Pictures do not belong in your copy. Repeat all the other data exactly.

━━━━━━━━━━

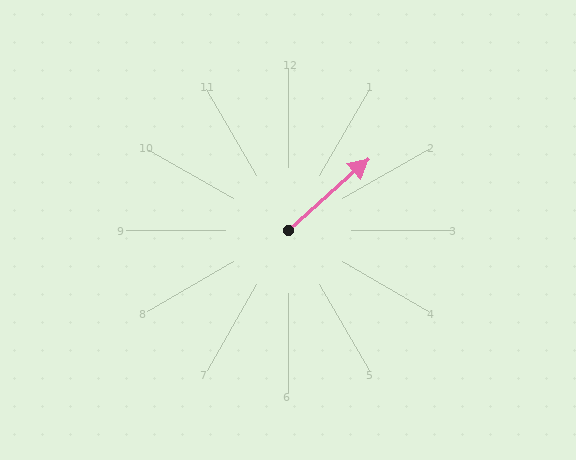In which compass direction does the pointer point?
Northeast.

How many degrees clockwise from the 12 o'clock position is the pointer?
Approximately 48 degrees.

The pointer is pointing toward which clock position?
Roughly 2 o'clock.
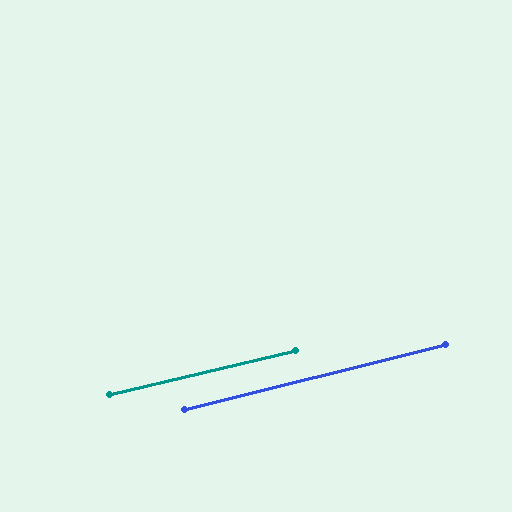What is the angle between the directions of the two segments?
Approximately 0 degrees.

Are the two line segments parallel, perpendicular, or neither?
Parallel — their directions differ by only 0.4°.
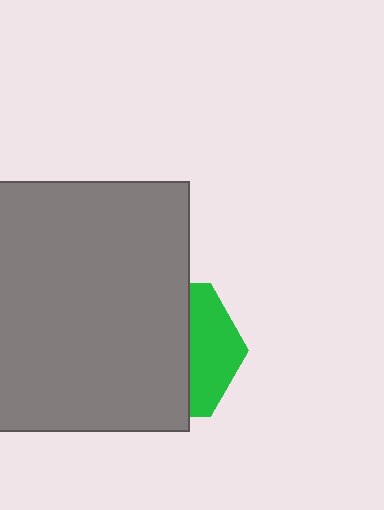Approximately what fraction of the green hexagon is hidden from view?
Roughly 65% of the green hexagon is hidden behind the gray square.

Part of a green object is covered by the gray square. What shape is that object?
It is a hexagon.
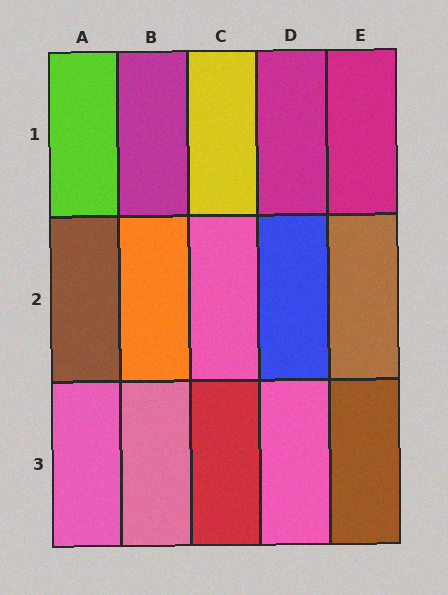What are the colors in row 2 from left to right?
Brown, orange, pink, blue, brown.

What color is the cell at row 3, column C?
Red.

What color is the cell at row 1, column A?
Lime.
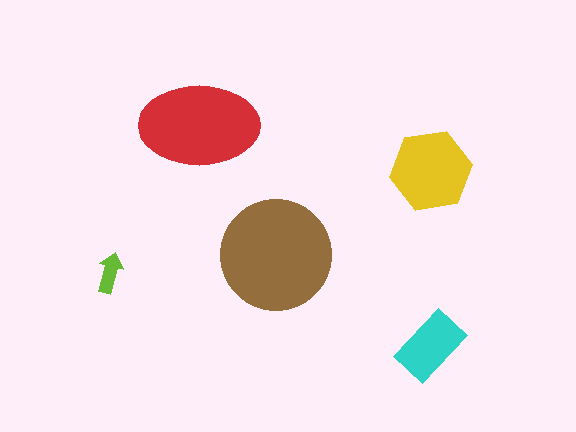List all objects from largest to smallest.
The brown circle, the red ellipse, the yellow hexagon, the cyan rectangle, the lime arrow.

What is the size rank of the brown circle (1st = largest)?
1st.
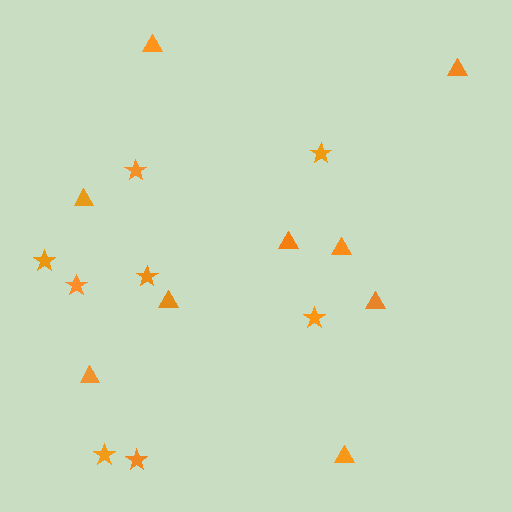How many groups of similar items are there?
There are 2 groups: one group of triangles (9) and one group of stars (8).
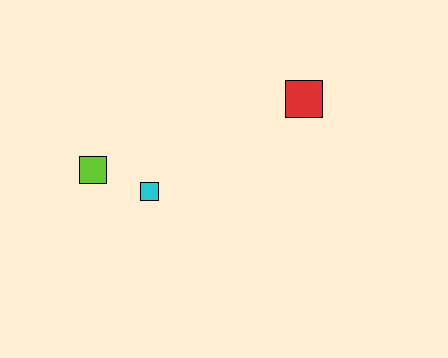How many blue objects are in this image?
There are no blue objects.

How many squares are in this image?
There are 3 squares.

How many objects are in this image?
There are 3 objects.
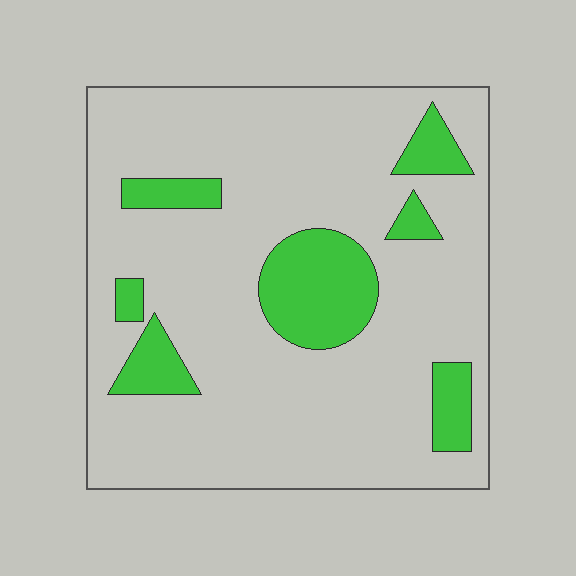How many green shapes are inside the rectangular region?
7.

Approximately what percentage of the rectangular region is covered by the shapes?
Approximately 15%.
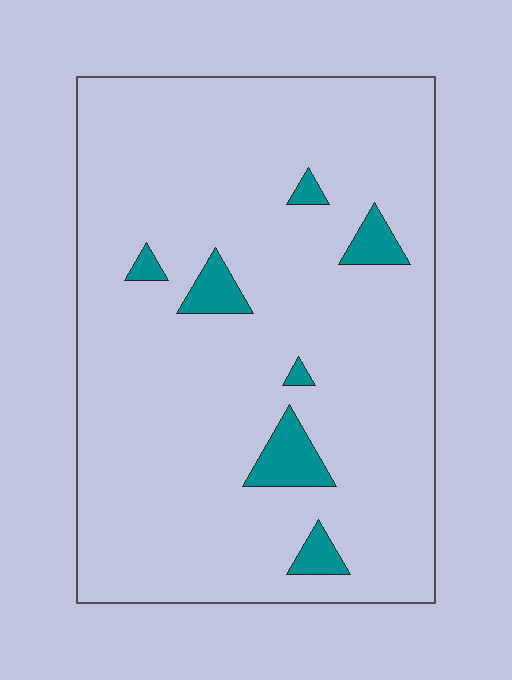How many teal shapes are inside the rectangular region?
7.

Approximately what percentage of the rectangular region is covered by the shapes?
Approximately 5%.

━━━━━━━━━━

Answer for this exercise >>
In which compass direction does the pointer point?
Northeast.

How many degrees clockwise from the 12 o'clock position is the pointer?
Approximately 48 degrees.

The pointer is pointing toward which clock position?
Roughly 2 o'clock.
What is the angle between the directions of the two segments?
Approximately 0 degrees.

Are the two line segments parallel, perpendicular, or neither?
Parallel — their directions differ by only 0.4°.
Approximately what fraction of the green hexagon is hidden from view?
Roughly 65% of the green hexagon is hidden behind the gray square.

Part of a green object is covered by the gray square. What shape is that object?
It is a hexagon.
What are the colors in row 2 from left to right?
Brown, orange, pink, blue, brown.

What color is the cell at row 3, column C?
Red.

What color is the cell at row 1, column A?
Lime.
List all objects from largest to smallest.
The brown circle, the red ellipse, the yellow hexagon, the cyan rectangle, the lime arrow.

What is the size rank of the brown circle (1st = largest)?
1st.
How many groups of similar items are there?
There are 2 groups: one group of triangles (9) and one group of stars (8).
How many blue objects are in this image?
There are no blue objects.

How many squares are in this image?
There are 3 squares.

How many objects are in this image?
There are 3 objects.
How many green shapes are inside the rectangular region?
7.

Approximately what percentage of the rectangular region is covered by the shapes?
Approximately 15%.
How many teal shapes are inside the rectangular region?
7.

Approximately what percentage of the rectangular region is covered by the shapes?
Approximately 5%.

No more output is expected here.